## GIVEN REQUEST
Below this line is the material. Write out only its lines from the one containing "What is the distance between points A and B?" through the one containing "What is the approximate midpoint between points C", both kept, exactly.

## DATA EXTRACT
+ + + + +

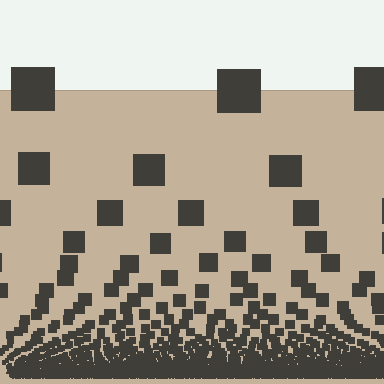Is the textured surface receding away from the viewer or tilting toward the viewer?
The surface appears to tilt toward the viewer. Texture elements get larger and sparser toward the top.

+ + + + +

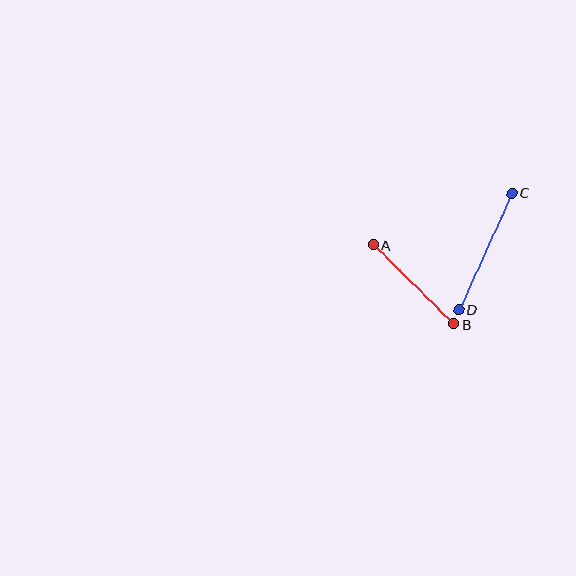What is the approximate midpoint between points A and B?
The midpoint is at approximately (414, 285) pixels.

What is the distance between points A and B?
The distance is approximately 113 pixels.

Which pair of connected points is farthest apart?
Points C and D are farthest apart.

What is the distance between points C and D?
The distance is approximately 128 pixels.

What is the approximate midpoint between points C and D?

+ + + + +

## CORRECT OUTPUT
What is the distance between points A and B?
The distance is approximately 113 pixels.

Which pair of connected points is farthest apart?
Points C and D are farthest apart.

What is the distance between points C and D?
The distance is approximately 128 pixels.

What is the approximate midpoint between points C and D?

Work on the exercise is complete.